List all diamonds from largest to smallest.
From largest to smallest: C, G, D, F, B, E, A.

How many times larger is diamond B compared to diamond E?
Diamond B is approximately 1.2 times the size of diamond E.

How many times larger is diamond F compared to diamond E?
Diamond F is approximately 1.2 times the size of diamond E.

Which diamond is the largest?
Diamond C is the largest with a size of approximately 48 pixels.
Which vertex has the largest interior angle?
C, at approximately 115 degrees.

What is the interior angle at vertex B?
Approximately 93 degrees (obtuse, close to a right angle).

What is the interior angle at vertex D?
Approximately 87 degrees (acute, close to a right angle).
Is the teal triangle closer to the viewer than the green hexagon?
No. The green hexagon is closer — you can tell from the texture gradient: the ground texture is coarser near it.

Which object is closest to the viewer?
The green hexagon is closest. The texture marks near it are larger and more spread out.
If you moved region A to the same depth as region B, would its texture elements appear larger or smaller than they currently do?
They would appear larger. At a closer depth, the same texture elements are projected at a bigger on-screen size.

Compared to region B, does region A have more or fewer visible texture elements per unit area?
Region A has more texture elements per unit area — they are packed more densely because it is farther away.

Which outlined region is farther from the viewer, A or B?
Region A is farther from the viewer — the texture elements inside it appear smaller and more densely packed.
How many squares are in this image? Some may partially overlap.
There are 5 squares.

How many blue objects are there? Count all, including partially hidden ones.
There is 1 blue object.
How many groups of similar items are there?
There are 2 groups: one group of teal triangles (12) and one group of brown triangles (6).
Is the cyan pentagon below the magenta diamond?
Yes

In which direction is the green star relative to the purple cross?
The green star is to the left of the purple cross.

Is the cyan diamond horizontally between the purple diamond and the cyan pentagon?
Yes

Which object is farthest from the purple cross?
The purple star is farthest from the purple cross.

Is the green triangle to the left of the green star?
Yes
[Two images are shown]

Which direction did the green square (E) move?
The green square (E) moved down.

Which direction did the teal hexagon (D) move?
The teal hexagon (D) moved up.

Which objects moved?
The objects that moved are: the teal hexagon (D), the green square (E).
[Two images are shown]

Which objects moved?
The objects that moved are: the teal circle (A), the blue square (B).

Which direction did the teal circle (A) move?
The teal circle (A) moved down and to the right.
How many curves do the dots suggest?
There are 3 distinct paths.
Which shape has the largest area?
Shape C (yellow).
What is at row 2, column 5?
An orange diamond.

What you have to do
Output the line holding "In which direction", then every later line through the end of the records above, exactly as given and nothing else.

Result
In which direction is the green star relative to the purple cross?
The green star is to the left of the purple cross.

Is the cyan diamond horizontally between the purple diamond and the cyan pentagon?
Yes

Which object is farthest from the purple cross?
The purple star is farthest from the purple cross.

Is the green triangle to the left of the green star?
Yes
[Two images are shown]

Which direction did the green square (E) move?
The green square (E) moved down.

Which direction did the teal hexagon (D) move?
The teal hexagon (D) moved up.

Which objects moved?
The objects that moved are: the teal hexagon (D), the green square (E).
[Two images are shown]

Which objects moved?
The objects that moved are: the teal circle (A), the blue square (B).

Which direction did the teal circle (A) move?
The teal circle (A) moved down and to the right.
How many curves do the dots suggest?
There are 3 distinct paths.
Which shape has the largest area?
Shape C (yellow).
What is at row 2, column 5?
An orange diamond.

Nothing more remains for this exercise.